**Task:** Only the lines from the line containing "Is the green cross above the magenta star?" through the line containing "Which object is farthest" should be reproduced, please, with no pictures.

**Records for processing:**
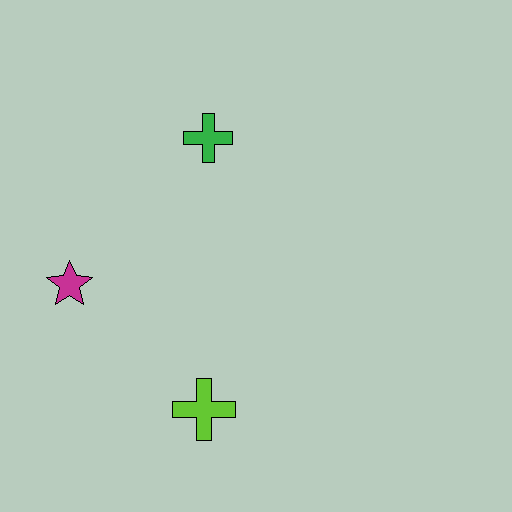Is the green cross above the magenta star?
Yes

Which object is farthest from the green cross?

...

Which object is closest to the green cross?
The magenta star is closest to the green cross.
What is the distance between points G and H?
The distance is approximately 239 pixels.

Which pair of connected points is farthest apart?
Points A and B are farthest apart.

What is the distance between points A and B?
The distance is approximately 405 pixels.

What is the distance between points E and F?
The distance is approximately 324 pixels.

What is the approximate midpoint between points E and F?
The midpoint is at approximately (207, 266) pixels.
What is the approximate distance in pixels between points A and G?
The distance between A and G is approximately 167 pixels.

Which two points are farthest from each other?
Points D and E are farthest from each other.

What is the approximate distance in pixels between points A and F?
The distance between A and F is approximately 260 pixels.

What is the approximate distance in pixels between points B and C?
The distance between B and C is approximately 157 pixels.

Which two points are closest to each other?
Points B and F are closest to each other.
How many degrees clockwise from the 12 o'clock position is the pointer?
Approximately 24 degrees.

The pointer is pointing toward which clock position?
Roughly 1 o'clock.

* * *

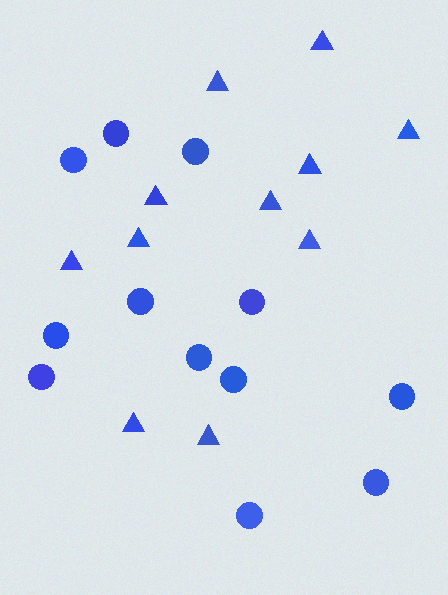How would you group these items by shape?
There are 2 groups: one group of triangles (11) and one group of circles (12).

**Reply to the exercise:**
Is the green cross above the magenta star?
Yes

Which object is farthest from the green cross?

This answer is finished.